Data listing:
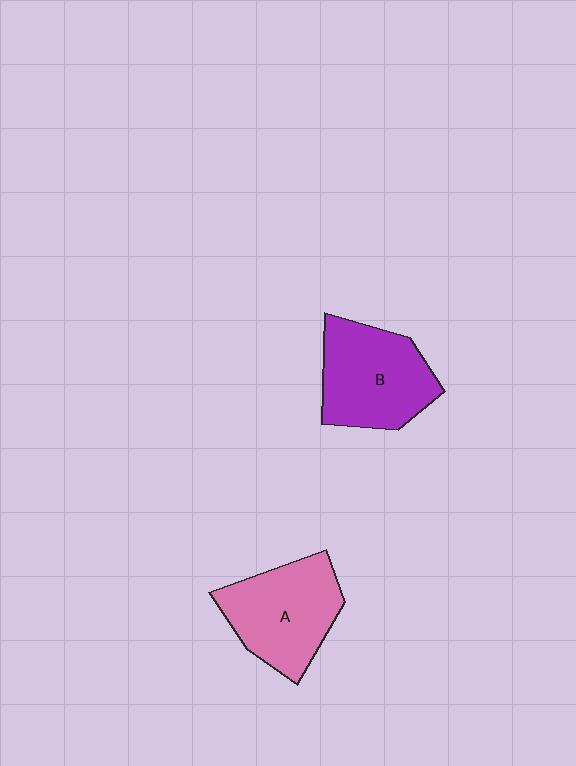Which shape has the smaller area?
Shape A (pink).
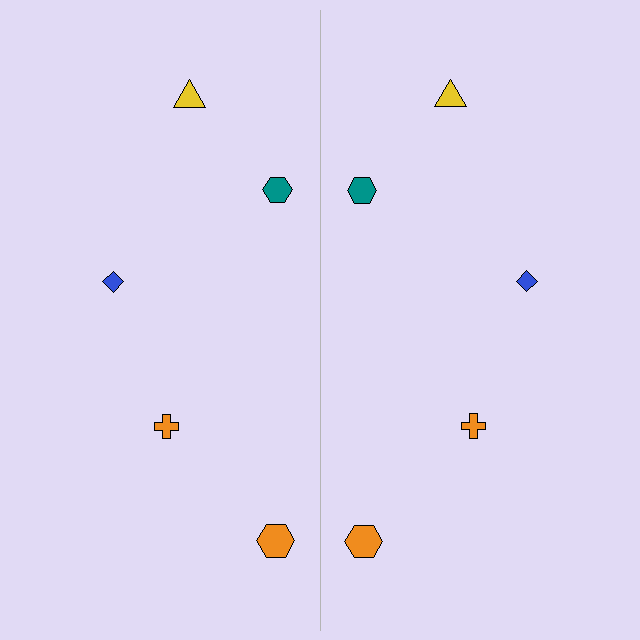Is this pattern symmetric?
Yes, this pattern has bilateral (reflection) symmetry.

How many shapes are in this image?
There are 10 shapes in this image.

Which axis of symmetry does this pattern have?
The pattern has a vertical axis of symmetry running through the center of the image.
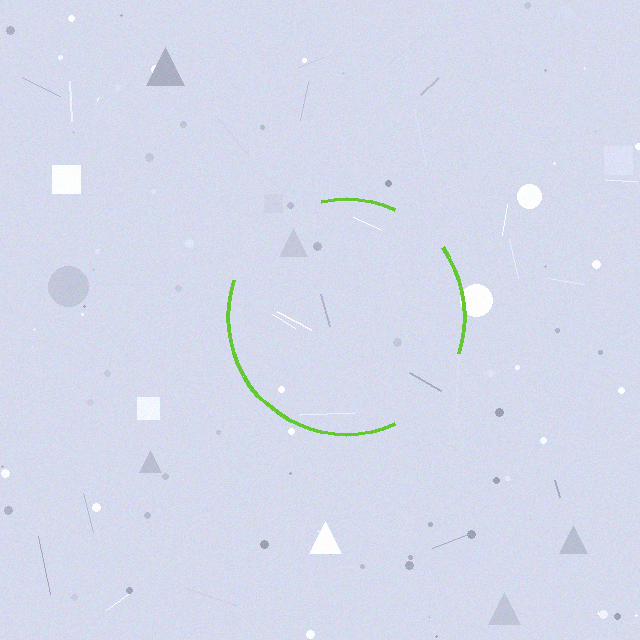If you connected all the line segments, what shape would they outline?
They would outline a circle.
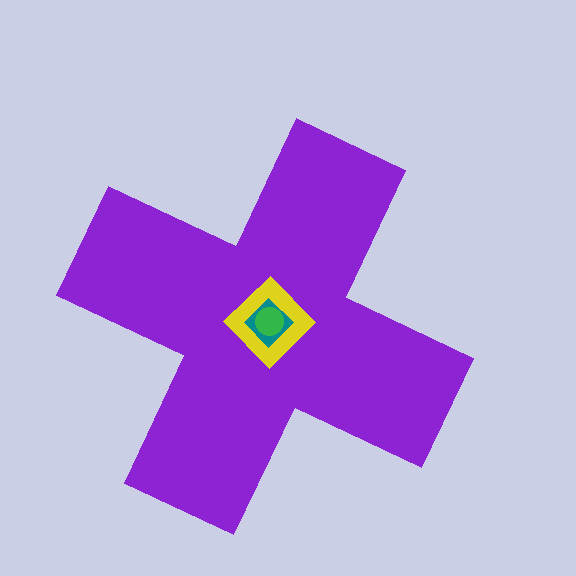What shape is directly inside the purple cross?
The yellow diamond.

(Problem)
Reproduce every line above as written, skipping pictures.

(Solution)
Which shape has the smaller area?
Shape A (pink).
Is this pattern symmetric?
Yes, this pattern has bilateral (reflection) symmetry.

How many shapes are in this image?
There are 10 shapes in this image.

Which axis of symmetry does this pattern have?
The pattern has a vertical axis of symmetry running through the center of the image.
If you connected all the line segments, what shape would they outline?
They would outline a circle.
What shape is directly inside the purple cross?
The yellow diamond.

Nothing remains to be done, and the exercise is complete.